What the task requires: Your copy of the material must match it exactly, except that pictures are dropped.

Record list:
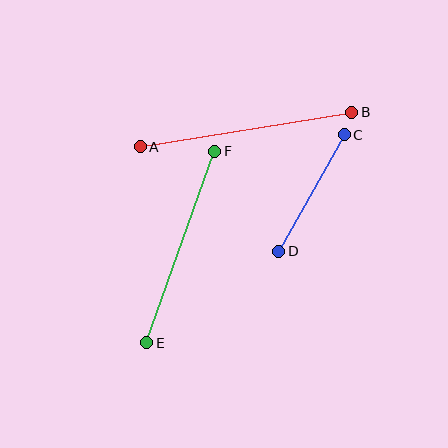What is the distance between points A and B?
The distance is approximately 214 pixels.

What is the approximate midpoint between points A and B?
The midpoint is at approximately (246, 130) pixels.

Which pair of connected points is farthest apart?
Points A and B are farthest apart.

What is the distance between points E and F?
The distance is approximately 203 pixels.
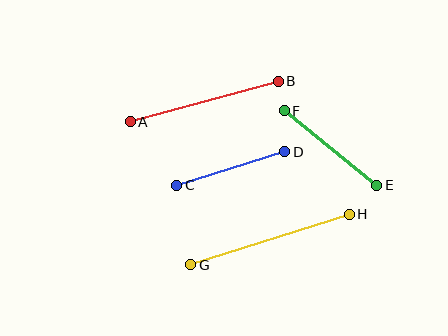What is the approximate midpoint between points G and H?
The midpoint is at approximately (270, 240) pixels.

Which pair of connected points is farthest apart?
Points G and H are farthest apart.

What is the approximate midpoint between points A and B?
The midpoint is at approximately (204, 102) pixels.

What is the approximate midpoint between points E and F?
The midpoint is at approximately (331, 148) pixels.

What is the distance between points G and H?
The distance is approximately 167 pixels.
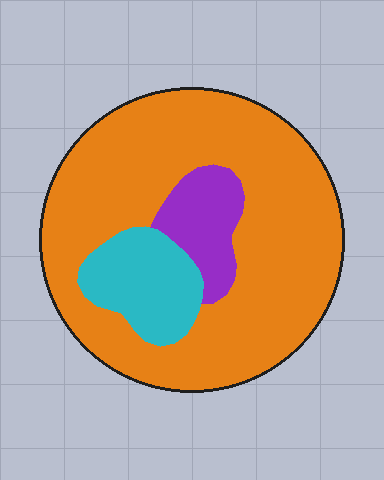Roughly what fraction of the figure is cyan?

Result:
What is the distance between points A and B?
The distance is approximately 214 pixels.

What is the approximate midpoint between points A and B?
The midpoint is at approximately (246, 130) pixels.

Which pair of connected points is farthest apart?
Points A and B are farthest apart.

What is the distance between points E and F?
The distance is approximately 203 pixels.
What is the approximate midpoint between points G and H?
The midpoint is at approximately (270, 240) pixels.

Which pair of connected points is farthest apart?
Points G and H are farthest apart.

What is the approximate midpoint between points A and B?
The midpoint is at approximately (204, 102) pixels.

What is the approximate midpoint between points E and F?
The midpoint is at approximately (331, 148) pixels.

What is the distance between points G and H?
The distance is approximately 167 pixels.
Roughly what fraction of the figure is cyan?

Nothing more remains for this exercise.